[START]

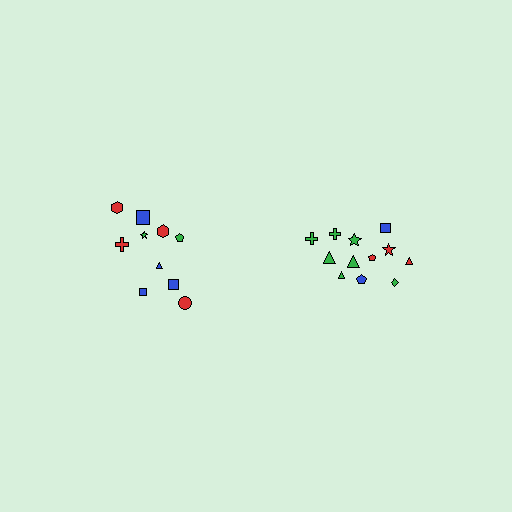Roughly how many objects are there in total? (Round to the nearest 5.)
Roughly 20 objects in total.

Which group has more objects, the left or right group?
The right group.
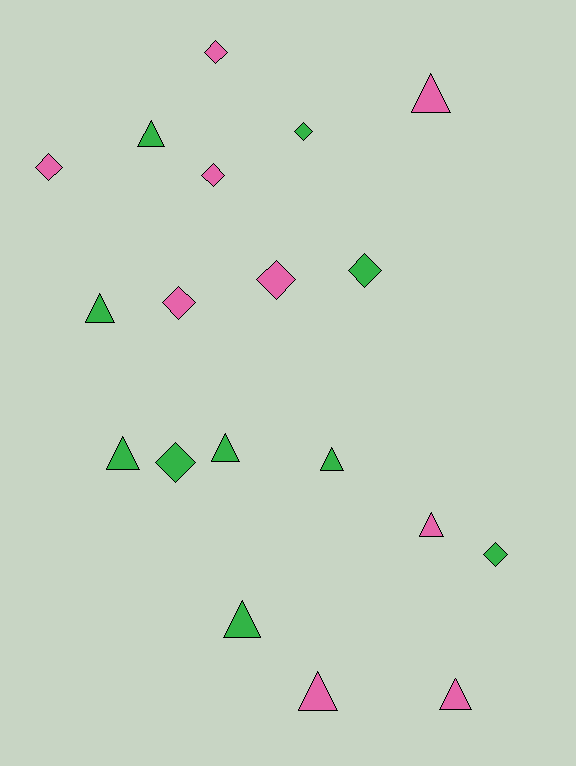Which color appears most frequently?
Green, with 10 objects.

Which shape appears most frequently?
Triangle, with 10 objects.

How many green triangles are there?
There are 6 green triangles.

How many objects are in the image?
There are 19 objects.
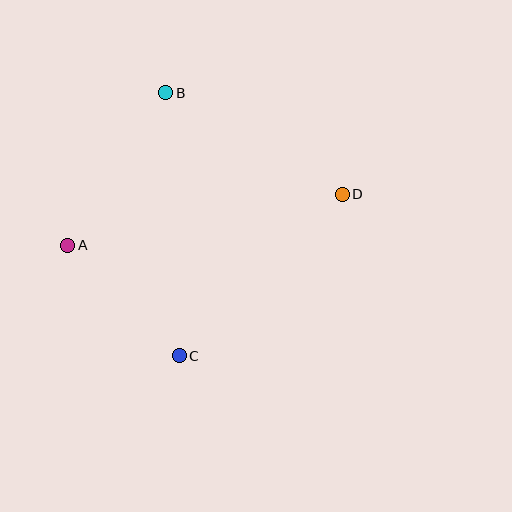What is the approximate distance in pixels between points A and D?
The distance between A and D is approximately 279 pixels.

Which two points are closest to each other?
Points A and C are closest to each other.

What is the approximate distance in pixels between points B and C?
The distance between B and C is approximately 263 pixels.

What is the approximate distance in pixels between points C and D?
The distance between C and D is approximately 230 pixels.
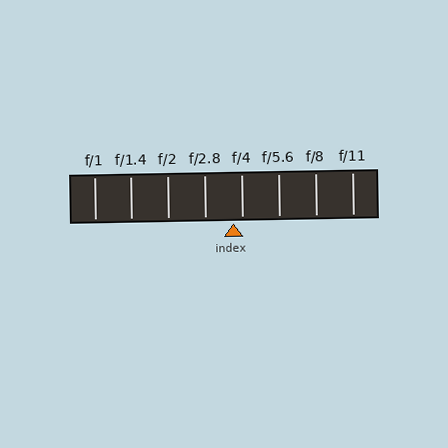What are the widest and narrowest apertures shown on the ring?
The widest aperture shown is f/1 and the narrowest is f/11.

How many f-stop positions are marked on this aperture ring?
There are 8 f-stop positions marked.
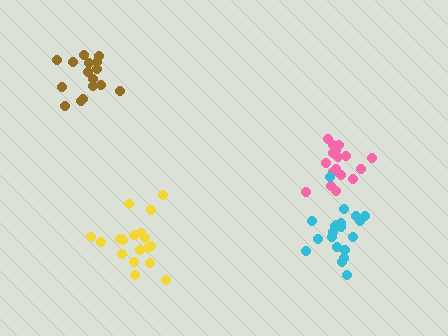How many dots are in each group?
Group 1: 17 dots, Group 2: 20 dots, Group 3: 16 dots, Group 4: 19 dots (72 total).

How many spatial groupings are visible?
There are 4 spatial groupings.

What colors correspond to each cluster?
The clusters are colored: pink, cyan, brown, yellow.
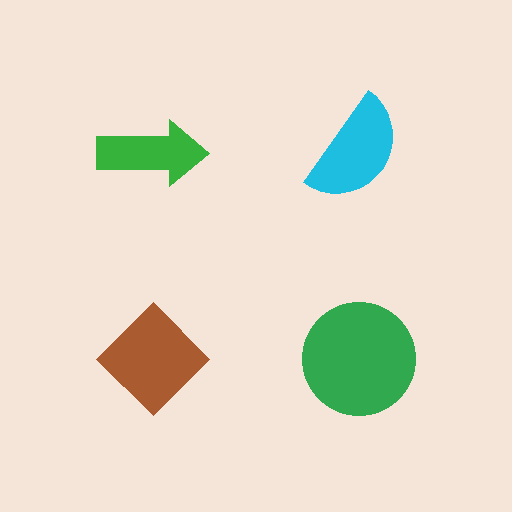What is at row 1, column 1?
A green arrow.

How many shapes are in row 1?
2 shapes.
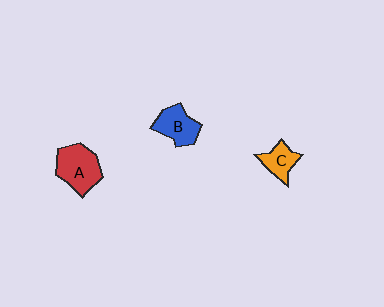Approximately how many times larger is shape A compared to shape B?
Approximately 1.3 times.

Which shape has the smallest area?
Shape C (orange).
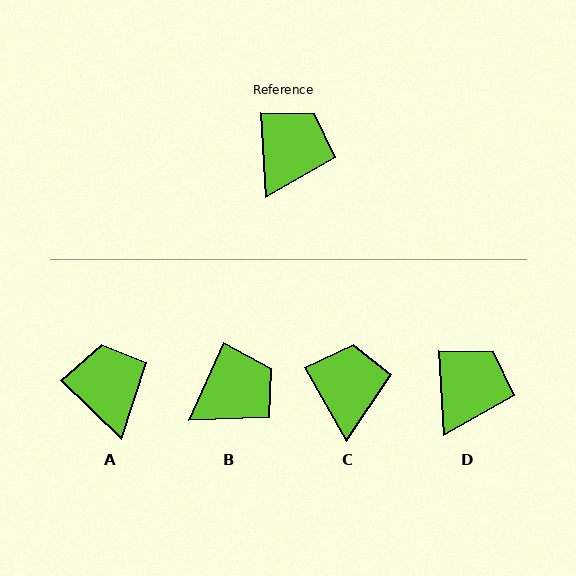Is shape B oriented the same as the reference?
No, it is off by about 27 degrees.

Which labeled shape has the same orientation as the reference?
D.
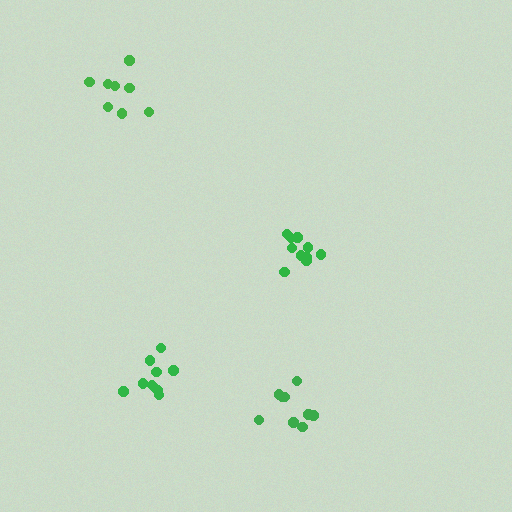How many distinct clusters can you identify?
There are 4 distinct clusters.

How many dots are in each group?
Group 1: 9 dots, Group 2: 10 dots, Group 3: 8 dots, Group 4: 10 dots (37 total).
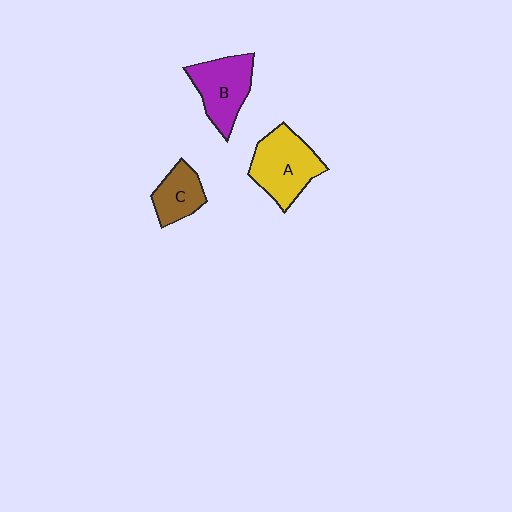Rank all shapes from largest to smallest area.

[END]

**PROBLEM TO SOLVE**
Restate the whole of the material word for word without the pictures.

**TASK RESPONSE**
Roughly how many objects are there in total? (Round to the nearest 5.)
Roughly 20 objects in total.

Which group has more objects, the left or right group?
The right group.
Which color appears most frequently?
Green, with 10 objects.

Which shape appears most frequently?
Triangle, with 10 objects.

How many green triangles are there?
There are 6 green triangles.

How many objects are in the image?
There are 19 objects.
What is the approximate distance in pixels between points A and D?
The distance between A and D is approximately 279 pixels.

Which two points are closest to each other?
Points A and C are closest to each other.

What is the approximate distance in pixels between points B and C?
The distance between B and C is approximately 263 pixels.

What is the approximate distance in pixels between points C and D?
The distance between C and D is approximately 230 pixels.
What are the widest and narrowest apertures shown on the ring?
The widest aperture shown is f/1 and the narrowest is f/11.

How many f-stop positions are marked on this aperture ring?
There are 8 f-stop positions marked.
How many dots are in each group?
Group 1: 17 dots, Group 2: 20 dots, Group 3: 16 dots, Group 4: 19 dots (72 total).

How many spatial groupings are visible?
There are 4 spatial groupings.

What colors correspond to each cluster?
The clusters are colored: pink, cyan, brown, yellow.
What is at row 1, column 1?
A green arrow.

How many shapes are in row 1?
2 shapes.
Approximately how many times larger is shape A compared to shape B?
Approximately 1.3 times.

Which shape has the smallest area?
Shape C (orange).
Is shape B oriented the same as the reference?
No, it is off by about 27 degrees.

Which labeled shape has the same orientation as the reference?
D.
How many distinct clusters can you identify?
There are 4 distinct clusters.

How many dots are in each group?
Group 1: 9 dots, Group 2: 10 dots, Group 3: 8 dots, Group 4: 10 dots (37 total).
Rank all shapes from largest to smallest area.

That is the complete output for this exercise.